▶ [Your instructions]
Print out the material that follows word for word.

▶ [Geometric figure dataset entries]
---
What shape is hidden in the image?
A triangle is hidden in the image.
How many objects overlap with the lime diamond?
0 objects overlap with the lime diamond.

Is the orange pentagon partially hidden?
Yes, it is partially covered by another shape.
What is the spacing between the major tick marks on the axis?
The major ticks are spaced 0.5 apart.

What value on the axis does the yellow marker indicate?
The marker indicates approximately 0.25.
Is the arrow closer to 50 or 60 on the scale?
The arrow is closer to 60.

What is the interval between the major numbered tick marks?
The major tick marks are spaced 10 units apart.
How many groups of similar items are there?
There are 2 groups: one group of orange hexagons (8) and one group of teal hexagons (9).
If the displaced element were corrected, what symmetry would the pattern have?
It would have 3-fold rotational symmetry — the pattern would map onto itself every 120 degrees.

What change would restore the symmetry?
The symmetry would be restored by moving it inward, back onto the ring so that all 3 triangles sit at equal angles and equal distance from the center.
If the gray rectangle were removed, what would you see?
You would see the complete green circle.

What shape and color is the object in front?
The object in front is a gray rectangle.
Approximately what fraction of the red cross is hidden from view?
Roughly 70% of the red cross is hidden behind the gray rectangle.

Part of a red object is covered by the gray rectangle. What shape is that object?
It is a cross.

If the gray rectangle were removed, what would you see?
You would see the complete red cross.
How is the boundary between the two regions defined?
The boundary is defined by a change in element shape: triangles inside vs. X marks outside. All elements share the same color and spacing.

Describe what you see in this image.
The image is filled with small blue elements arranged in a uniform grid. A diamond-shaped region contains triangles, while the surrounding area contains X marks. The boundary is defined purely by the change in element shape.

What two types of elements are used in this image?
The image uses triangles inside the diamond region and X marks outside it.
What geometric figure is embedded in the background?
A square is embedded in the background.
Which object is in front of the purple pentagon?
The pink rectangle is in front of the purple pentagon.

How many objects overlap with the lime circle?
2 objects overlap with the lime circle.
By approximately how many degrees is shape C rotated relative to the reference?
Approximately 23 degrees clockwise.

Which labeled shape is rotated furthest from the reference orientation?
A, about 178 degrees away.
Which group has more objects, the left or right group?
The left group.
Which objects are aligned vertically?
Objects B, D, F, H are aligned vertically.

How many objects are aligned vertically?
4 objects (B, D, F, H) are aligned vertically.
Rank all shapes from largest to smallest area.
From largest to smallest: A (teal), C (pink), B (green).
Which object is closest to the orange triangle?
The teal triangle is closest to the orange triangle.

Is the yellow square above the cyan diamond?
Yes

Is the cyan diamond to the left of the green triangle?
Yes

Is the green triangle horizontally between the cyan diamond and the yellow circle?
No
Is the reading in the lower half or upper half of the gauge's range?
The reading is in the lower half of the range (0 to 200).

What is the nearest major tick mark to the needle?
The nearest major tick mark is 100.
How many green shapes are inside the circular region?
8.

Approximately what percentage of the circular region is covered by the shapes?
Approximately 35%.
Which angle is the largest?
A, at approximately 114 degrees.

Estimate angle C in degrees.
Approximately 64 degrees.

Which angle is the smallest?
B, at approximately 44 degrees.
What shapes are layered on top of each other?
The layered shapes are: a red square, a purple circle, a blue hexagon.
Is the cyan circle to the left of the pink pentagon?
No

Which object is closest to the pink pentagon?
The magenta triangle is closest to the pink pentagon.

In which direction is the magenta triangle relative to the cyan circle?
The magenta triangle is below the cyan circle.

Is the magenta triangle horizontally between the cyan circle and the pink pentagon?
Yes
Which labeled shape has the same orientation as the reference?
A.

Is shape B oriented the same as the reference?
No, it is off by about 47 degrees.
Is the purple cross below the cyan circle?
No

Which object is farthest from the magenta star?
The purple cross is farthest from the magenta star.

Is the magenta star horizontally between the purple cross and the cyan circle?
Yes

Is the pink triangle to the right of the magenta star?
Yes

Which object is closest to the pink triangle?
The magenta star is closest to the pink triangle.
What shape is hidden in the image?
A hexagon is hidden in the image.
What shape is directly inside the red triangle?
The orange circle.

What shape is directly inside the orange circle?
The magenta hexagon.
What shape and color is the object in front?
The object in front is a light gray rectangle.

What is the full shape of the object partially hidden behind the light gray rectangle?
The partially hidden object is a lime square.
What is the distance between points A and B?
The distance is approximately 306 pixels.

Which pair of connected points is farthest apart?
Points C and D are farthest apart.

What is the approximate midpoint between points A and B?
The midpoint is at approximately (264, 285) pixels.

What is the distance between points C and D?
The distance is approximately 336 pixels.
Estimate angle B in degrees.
---
▶ [Exercise answer]
What shape is hidden in the image?
A triangle is hidden in the image.
How many objects overlap with the lime diamond?
0 objects overlap with the lime diamond.

Is the orange pentagon partially hidden?
Yes, it is partially covered by another shape.
What is the spacing between the major tick marks on the axis?
The major ticks are spaced 0.5 apart.

What value on the axis does the yellow marker indicate?
The marker indicates approximately 0.25.
Is the arrow closer to 50 or 60 on the scale?
The arrow is closer to 60.

What is the interval between the major numbered tick marks?
The major tick marks are spaced 10 units apart.
How many groups of similar items are there?
There are 2 groups: one group of orange hexagons (8) and one group of teal hexagons (9).
If the displaced element were corrected, what symmetry would the pattern have?
It would have 3-fold rotational symmetry — the pattern would map onto itself every 120 degrees.

What change would restore the symmetry?
The symmetry would be restored by moving it inward, back onto the ring so that all 3 triangles sit at equal angles and equal distance from the center.
If the gray rectangle were removed, what would you see?
You would see the complete green circle.

What shape and color is the object in front?
The object in front is a gray rectangle.
Approximately what fraction of the red cross is hidden from view?
Roughly 70% of the red cross is hidden behind the gray rectangle.

Part of a red object is covered by the gray rectangle. What shape is that object?
It is a cross.

If the gray rectangle were removed, what would you see?
You would see the complete red cross.
How is the boundary between the two regions defined?
The boundary is defined by a change in element shape: triangles inside vs. X marks outside. All elements share the same color and spacing.

Describe what you see in this image.
The image is filled with small blue elements arranged in a uniform grid. A diamond-shaped region contains triangles, while the surrounding area contains X marks. The boundary is defined purely by the change in element shape.

What two types of elements are used in this image?
The image uses triangles inside the diamond region and X marks outside it.
What geometric figure is embedded in the background?
A square is embedded in the background.
Which object is in front of the purple pentagon?
The pink rectangle is in front of the purple pentagon.

How many objects overlap with the lime circle?
2 objects overlap with the lime circle.
By approximately how many degrees is shape C rotated relative to the reference?
Approximately 23 degrees clockwise.

Which labeled shape is rotated furthest from the reference orientation?
A, about 178 degrees away.
Which group has more objects, the left or right group?
The left group.
Which objects are aligned vertically?
Objects B, D, F, H are aligned vertically.

How many objects are aligned vertically?
4 objects (B, D, F, H) are aligned vertically.
Rank all shapes from largest to smallest area.
From largest to smallest: A (teal), C (pink), B (green).
Which object is closest to the orange triangle?
The teal triangle is closest to the orange triangle.

Is the yellow square above the cyan diamond?
Yes

Is the cyan diamond to the left of the green triangle?
Yes

Is the green triangle horizontally between the cyan diamond and the yellow circle?
No
Is the reading in the lower half or upper half of the gauge's range?
The reading is in the lower half of the range (0 to 200).

What is the nearest major tick mark to the needle?
The nearest major tick mark is 100.
How many green shapes are inside the circular region?
8.

Approximately what percentage of the circular region is covered by the shapes?
Approximately 35%.
Which angle is the largest?
A, at approximately 114 degrees.

Estimate angle C in degrees.
Approximately 64 degrees.

Which angle is the smallest?
B, at approximately 44 degrees.
What shapes are layered on top of each other?
The layered shapes are: a red square, a purple circle, a blue hexagon.
Is the cyan circle to the left of the pink pentagon?
No

Which object is closest to the pink pentagon?
The magenta triangle is closest to the pink pentagon.

In which direction is the magenta triangle relative to the cyan circle?
The magenta triangle is below the cyan circle.

Is the magenta triangle horizontally between the cyan circle and the pink pentagon?
Yes
Which labeled shape has the same orientation as the reference?
A.

Is shape B oriented the same as the reference?
No, it is off by about 47 degrees.
Is the purple cross below the cyan circle?
No

Which object is farthest from the magenta star?
The purple cross is farthest from the magenta star.

Is the magenta star horizontally between the purple cross and the cyan circle?
Yes

Is the pink triangle to the right of the magenta star?
Yes

Which object is closest to the pink triangle?
The magenta star is closest to the pink triangle.
What shape is hidden in the image?
A hexagon is hidden in the image.
What shape is directly inside the red triangle?
The orange circle.

What shape is directly inside the orange circle?
The magenta hexagon.
What shape and color is the object in front?
The object in front is a light gray rectangle.

What is the full shape of the object partially hidden behind the light gray rectangle?
The partially hidden object is a lime square.
What is the distance between points A and B?
The distance is approximately 306 pixels.

Which pair of connected points is farthest apart?
Points C and D are farthest apart.

What is the approximate midpoint between points A and B?
The midpoint is at approximately (264, 285) pixels.

What is the distance between points C and D?
The distance is approximately 336 pixels.
Estimate angle B in degrees.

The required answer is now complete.